------ Source material ------

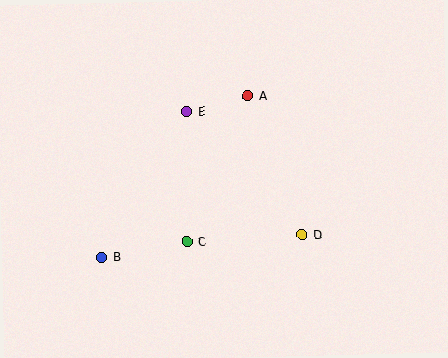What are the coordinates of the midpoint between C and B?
The midpoint between C and B is at (144, 250).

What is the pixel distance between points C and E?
The distance between C and E is 130 pixels.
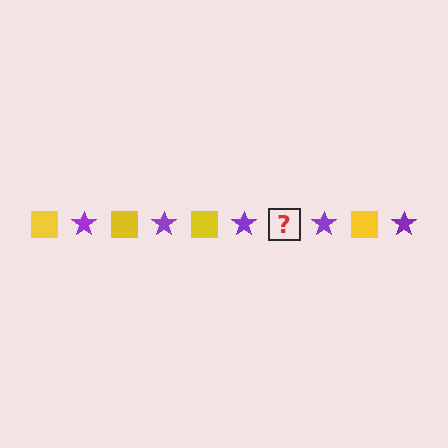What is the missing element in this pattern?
The missing element is a yellow square.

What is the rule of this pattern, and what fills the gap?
The rule is that the pattern alternates between yellow square and purple star. The gap should be filled with a yellow square.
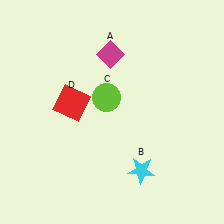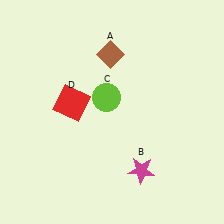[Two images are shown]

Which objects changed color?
A changed from magenta to brown. B changed from cyan to magenta.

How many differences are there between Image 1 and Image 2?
There are 2 differences between the two images.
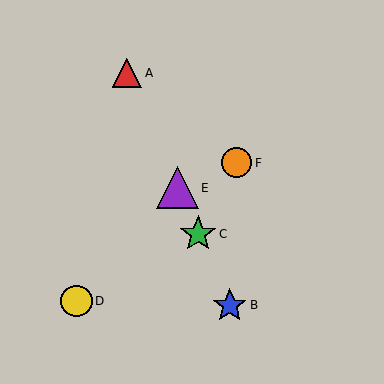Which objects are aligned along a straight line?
Objects A, B, C, E are aligned along a straight line.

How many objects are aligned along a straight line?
4 objects (A, B, C, E) are aligned along a straight line.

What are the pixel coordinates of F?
Object F is at (236, 163).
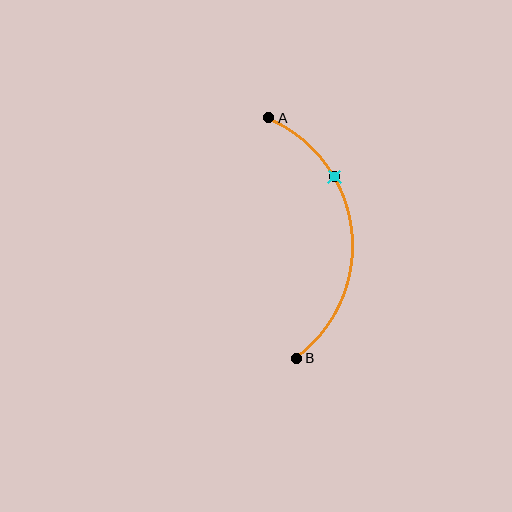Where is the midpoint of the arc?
The arc midpoint is the point on the curve farthest from the straight line joining A and B. It sits to the right of that line.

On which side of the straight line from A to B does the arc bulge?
The arc bulges to the right of the straight line connecting A and B.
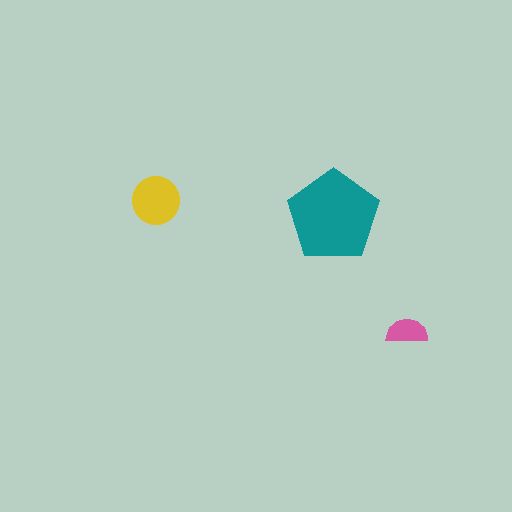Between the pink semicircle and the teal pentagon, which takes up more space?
The teal pentagon.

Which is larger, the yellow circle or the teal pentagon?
The teal pentagon.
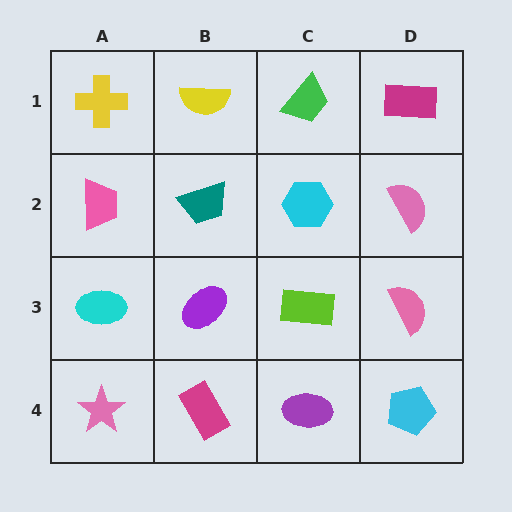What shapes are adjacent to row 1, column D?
A pink semicircle (row 2, column D), a green trapezoid (row 1, column C).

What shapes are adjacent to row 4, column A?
A cyan ellipse (row 3, column A), a magenta rectangle (row 4, column B).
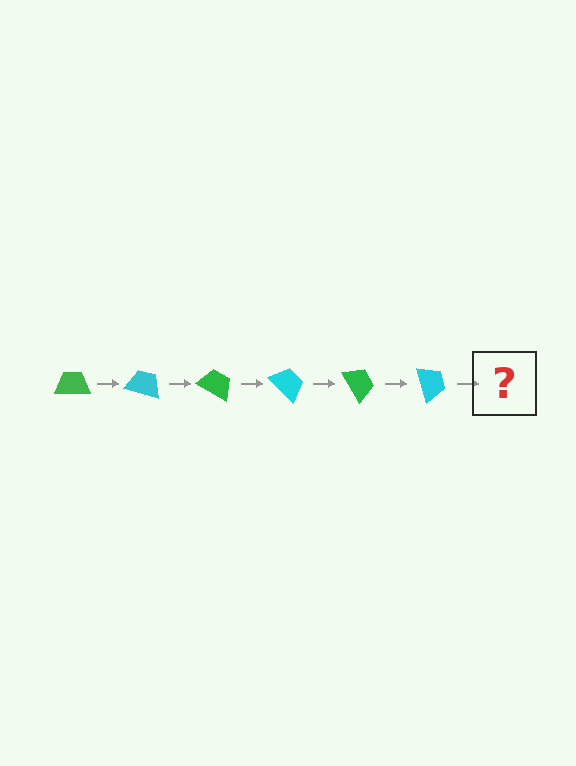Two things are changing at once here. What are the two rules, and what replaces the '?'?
The two rules are that it rotates 15 degrees clockwise each step and the color cycles through green and cyan. The '?' should be a green trapezoid, rotated 90 degrees clockwise from the start.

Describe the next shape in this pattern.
It should be a green trapezoid, rotated 90 degrees clockwise from the start.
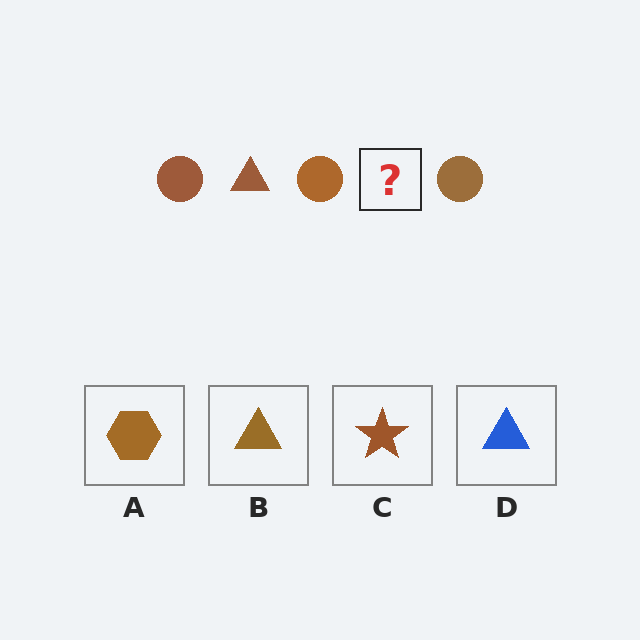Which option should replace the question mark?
Option B.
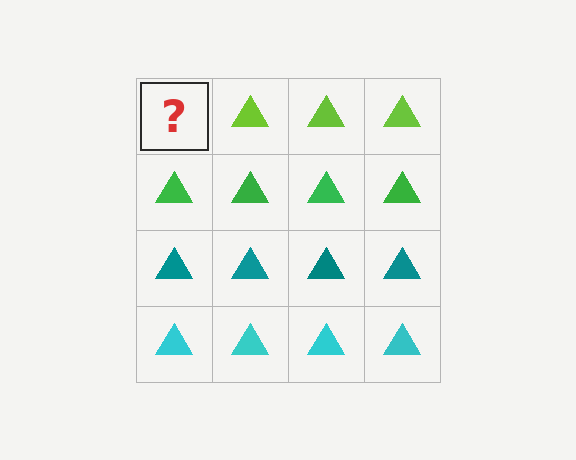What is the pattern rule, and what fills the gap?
The rule is that each row has a consistent color. The gap should be filled with a lime triangle.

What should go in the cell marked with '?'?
The missing cell should contain a lime triangle.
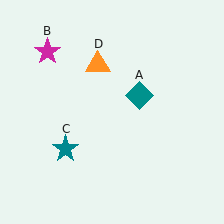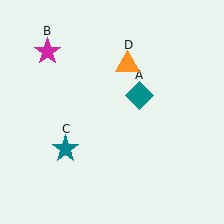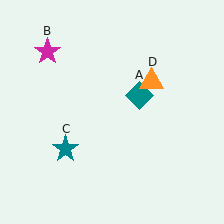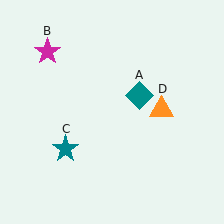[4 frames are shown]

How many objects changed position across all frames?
1 object changed position: orange triangle (object D).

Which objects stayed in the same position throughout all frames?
Teal diamond (object A) and magenta star (object B) and teal star (object C) remained stationary.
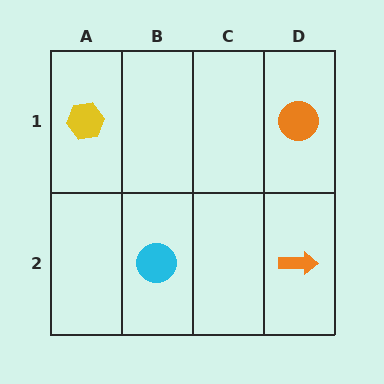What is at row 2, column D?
An orange arrow.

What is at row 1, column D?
An orange circle.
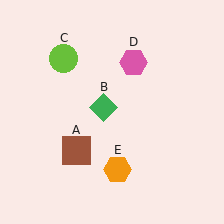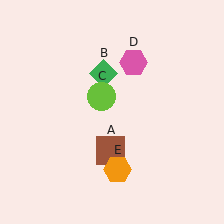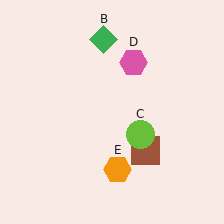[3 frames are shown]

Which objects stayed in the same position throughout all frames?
Pink hexagon (object D) and orange hexagon (object E) remained stationary.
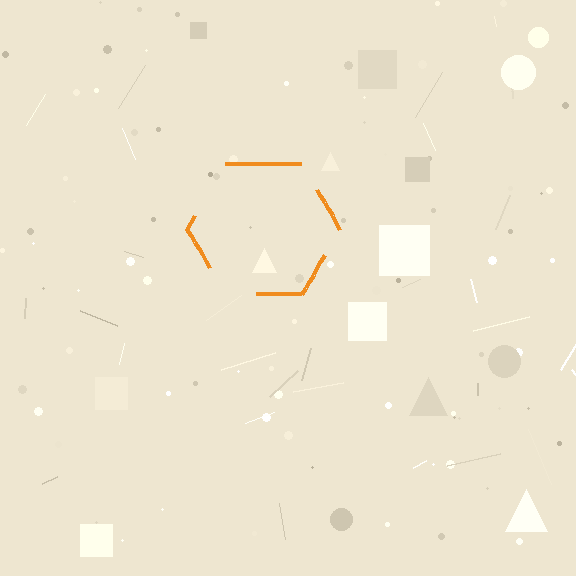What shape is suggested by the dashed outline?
The dashed outline suggests a hexagon.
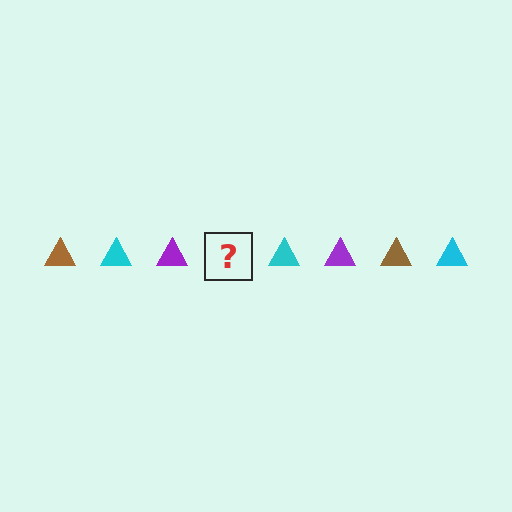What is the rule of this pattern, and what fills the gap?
The rule is that the pattern cycles through brown, cyan, purple triangles. The gap should be filled with a brown triangle.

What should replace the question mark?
The question mark should be replaced with a brown triangle.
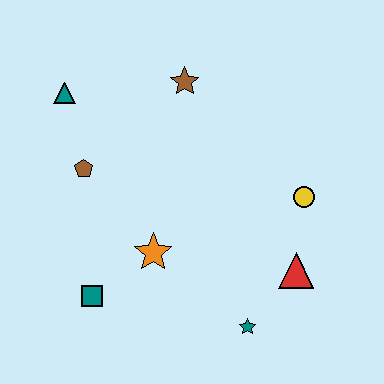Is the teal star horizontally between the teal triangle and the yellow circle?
Yes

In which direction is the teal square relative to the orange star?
The teal square is to the left of the orange star.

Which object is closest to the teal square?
The orange star is closest to the teal square.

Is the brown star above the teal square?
Yes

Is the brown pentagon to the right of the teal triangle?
Yes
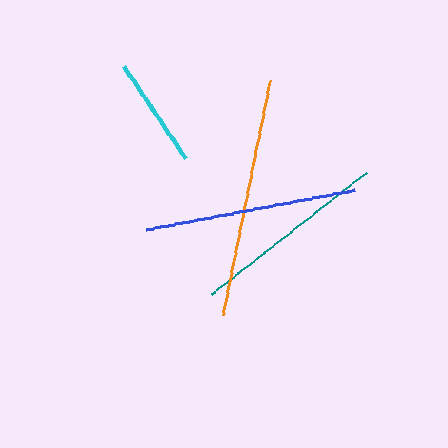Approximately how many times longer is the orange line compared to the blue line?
The orange line is approximately 1.1 times the length of the blue line.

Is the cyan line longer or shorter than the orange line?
The orange line is longer than the cyan line.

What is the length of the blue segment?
The blue segment is approximately 212 pixels long.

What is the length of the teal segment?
The teal segment is approximately 197 pixels long.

------

● **Written instruction**
Go through the entries above and output them exactly, without pictures.

● **Written answer**
What are the coordinates of the midpoint between C and B?
The midpoint between C and B is at (144, 250).

What is the pixel distance between points C and E?
The distance between C and E is 130 pixels.
What is the missing element in this pattern?
The missing element is a yellow square.

What is the rule of this pattern, and what fills the gap?
The rule is that the pattern alternates between yellow square and purple star. The gap should be filled with a yellow square.
[Two images are shown]

Which objects changed color?
A changed from magenta to brown. B changed from cyan to magenta.

How many differences are there between Image 1 and Image 2?
There are 2 differences between the two images.
Which objects are aligned along a straight line?
Objects A, B, C, E are aligned along a straight line.

How many objects are aligned along a straight line?
4 objects (A, B, C, E) are aligned along a straight line.

What are the pixel coordinates of F?
Object F is at (236, 163).
Where is the midpoint of the arc?
The arc midpoint is the point on the curve farthest from the straight line joining A and B. It sits to the right of that line.

On which side of the straight line from A to B does the arc bulge?
The arc bulges to the right of the straight line connecting A and B.
Between the pink semicircle and the teal pentagon, which takes up more space?
The teal pentagon.

Which is larger, the yellow circle or the teal pentagon?
The teal pentagon.
What shapes are adjacent to row 1, column D?
A pink semicircle (row 2, column D), a green trapezoid (row 1, column C).

What shapes are adjacent to row 4, column A?
A cyan ellipse (row 3, column A), a magenta rectangle (row 4, column B).
Two things are changing at once here. What are the two rules, and what replaces the '?'?
The two rules are that it rotates 15 degrees clockwise each step and the color cycles through green and cyan. The '?' should be a green trapezoid, rotated 90 degrees clockwise from the start.

Describe the next shape in this pattern.
It should be a green trapezoid, rotated 90 degrees clockwise from the start.
Which option should replace the question mark?
Option B.
What is the pattern rule, and what fills the gap?
The rule is that each row has a consistent color. The gap should be filled with a lime triangle.

What should go in the cell marked with '?'?
The missing cell should contain a lime triangle.
[4 frames are shown]

How many objects changed position across all frames?
1 object changed position: orange triangle (object D).

Which objects stayed in the same position throughout all frames?
Teal diamond (object A) and magenta star (object B) and teal star (object C) remained stationary.
What is at row 2, column D?
An orange arrow.

What is at row 1, column D?
An orange circle.
[3 frames are shown]

Which objects stayed in the same position throughout all frames?
Pink hexagon (object D) and orange hexagon (object E) remained stationary.
What shape is suggested by the dashed outline?
The dashed outline suggests a hexagon.
What is the rule of this pattern, and what fills the gap?
The rule is that the pattern cycles through brown, cyan, purple triangles. The gap should be filled with a brown triangle.

What should replace the question mark?
The question mark should be replaced with a brown triangle.
Is the teal star horizontally between the teal triangle and the yellow circle?
Yes

In which direction is the teal square relative to the orange star?
The teal square is to the left of the orange star.

Which object is closest to the teal square?
The orange star is closest to the teal square.

Is the brown star above the teal square?
Yes

Is the brown pentagon to the right of the teal triangle?
Yes
Approximately how many times longer is the orange line compared to the blue line?
The orange line is approximately 1.1 times the length of the blue line.

Is the cyan line longer or shorter than the orange line?
The orange line is longer than the cyan line.

What is the length of the blue segment?
The blue segment is approximately 212 pixels long.

What is the length of the teal segment?
The teal segment is approximately 197 pixels long.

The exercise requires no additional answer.